**PROVIDED RECORDS**
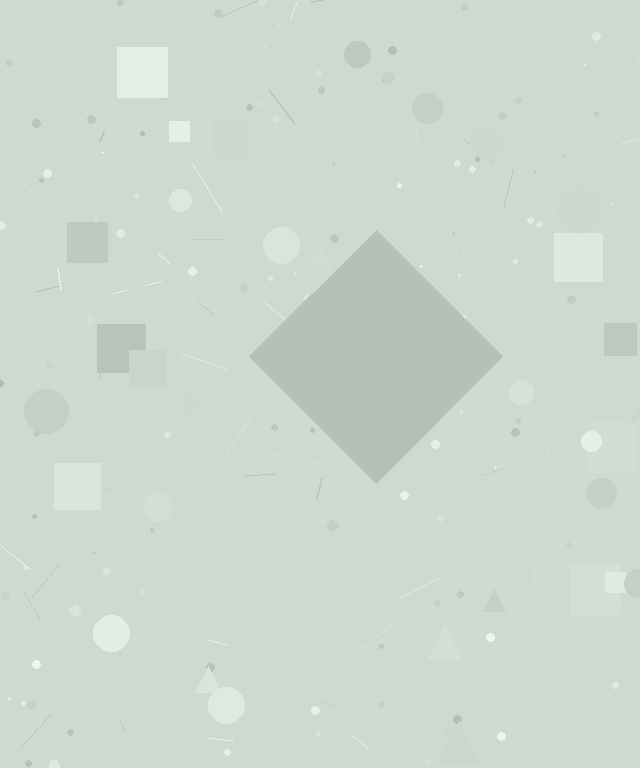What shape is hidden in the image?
A diamond is hidden in the image.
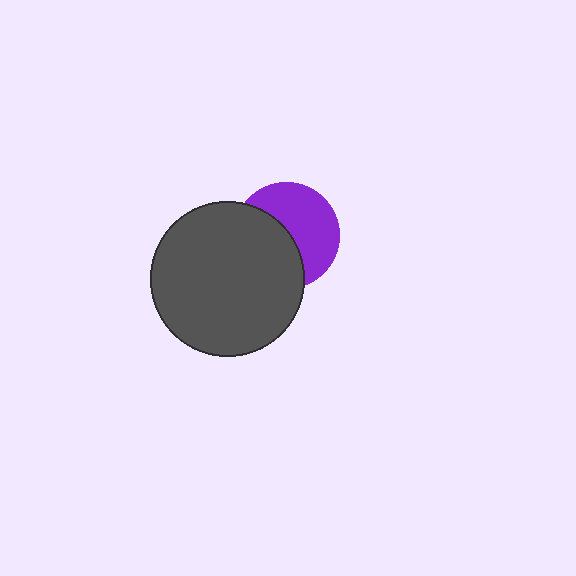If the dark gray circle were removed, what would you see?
You would see the complete purple circle.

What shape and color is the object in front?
The object in front is a dark gray circle.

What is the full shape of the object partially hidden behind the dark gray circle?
The partially hidden object is a purple circle.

**WRITTEN INSTRUCTION**
Return all of the entries word for word, but omit the pictures.

**RESULT FOR THIS EXERCISE**
What shape is hidden in the image?
A diamond is hidden in the image.
If the dark gray circle were removed, what would you see?
You would see the complete purple circle.

What shape and color is the object in front?
The object in front is a dark gray circle.

What is the full shape of the object partially hidden behind the dark gray circle?
The partially hidden object is a purple circle.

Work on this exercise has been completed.